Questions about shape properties
>>>>>
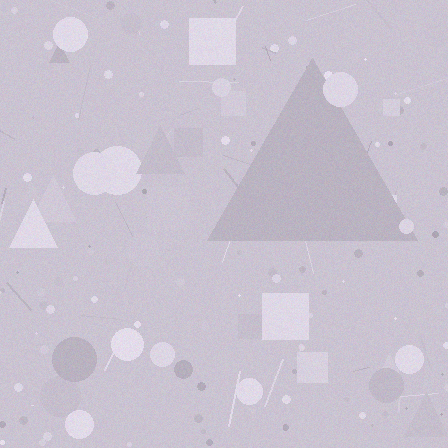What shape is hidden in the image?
A triangle is hidden in the image.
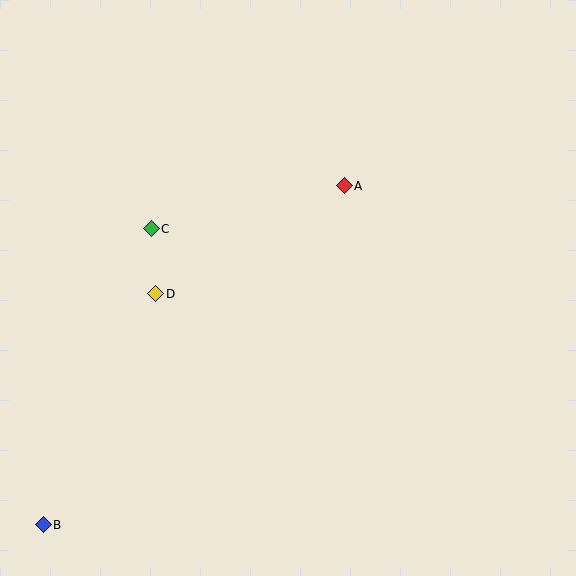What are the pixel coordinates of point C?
Point C is at (151, 229).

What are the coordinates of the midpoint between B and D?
The midpoint between B and D is at (100, 409).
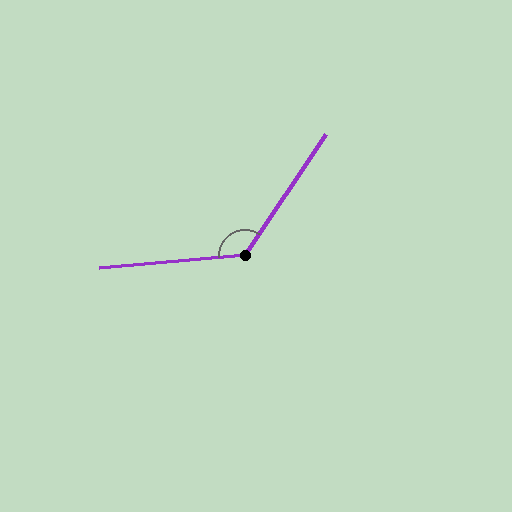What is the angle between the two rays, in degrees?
Approximately 129 degrees.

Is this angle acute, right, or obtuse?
It is obtuse.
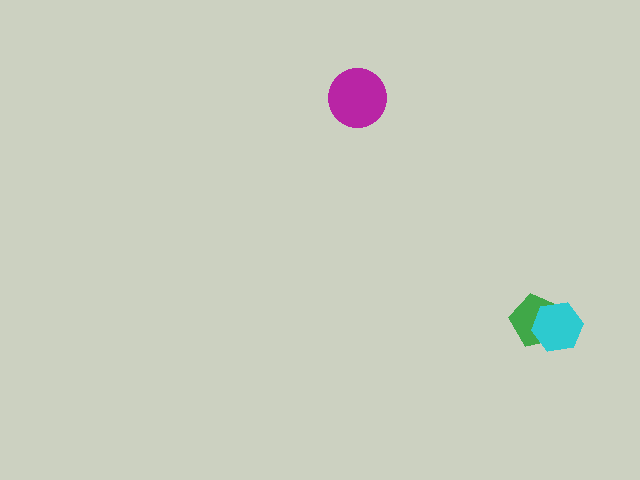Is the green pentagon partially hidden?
Yes, it is partially covered by another shape.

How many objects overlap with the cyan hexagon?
1 object overlaps with the cyan hexagon.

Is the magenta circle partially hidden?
No, no other shape covers it.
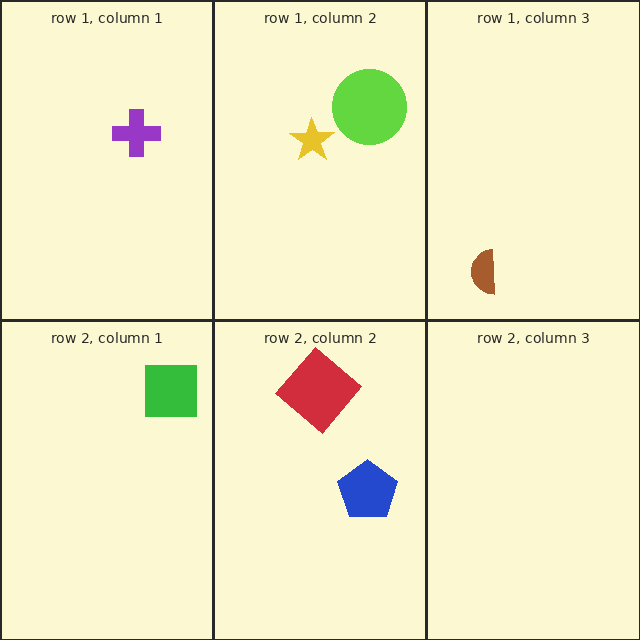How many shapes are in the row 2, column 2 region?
2.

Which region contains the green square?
The row 2, column 1 region.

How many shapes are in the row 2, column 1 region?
1.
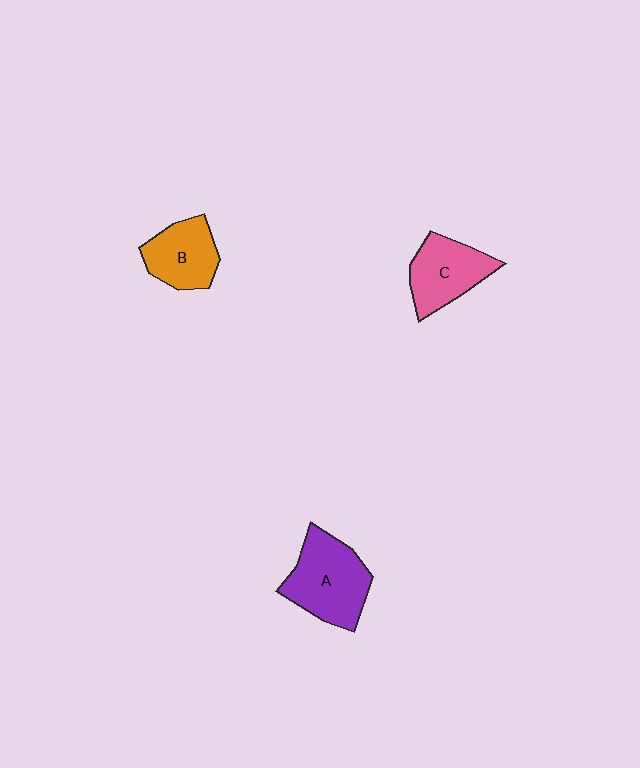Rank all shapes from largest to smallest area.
From largest to smallest: A (purple), C (pink), B (orange).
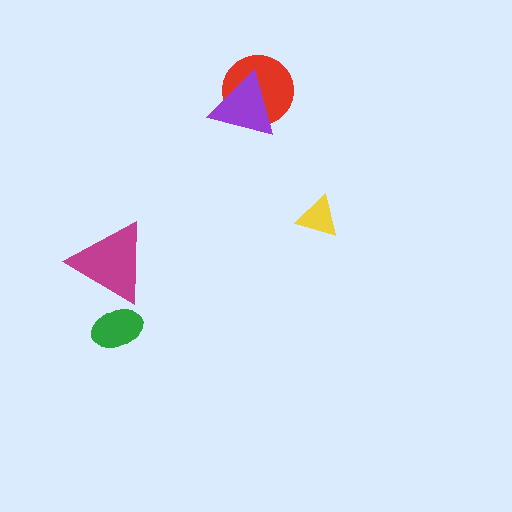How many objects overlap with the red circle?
1 object overlaps with the red circle.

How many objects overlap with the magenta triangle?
0 objects overlap with the magenta triangle.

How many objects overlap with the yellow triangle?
0 objects overlap with the yellow triangle.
<<<<<
Goal of the exercise — Everything from the line with "How many objects overlap with the yellow" through the last line of the material above should be echoed exactly, and nothing else.

Answer to this exercise —
How many objects overlap with the yellow triangle?
0 objects overlap with the yellow triangle.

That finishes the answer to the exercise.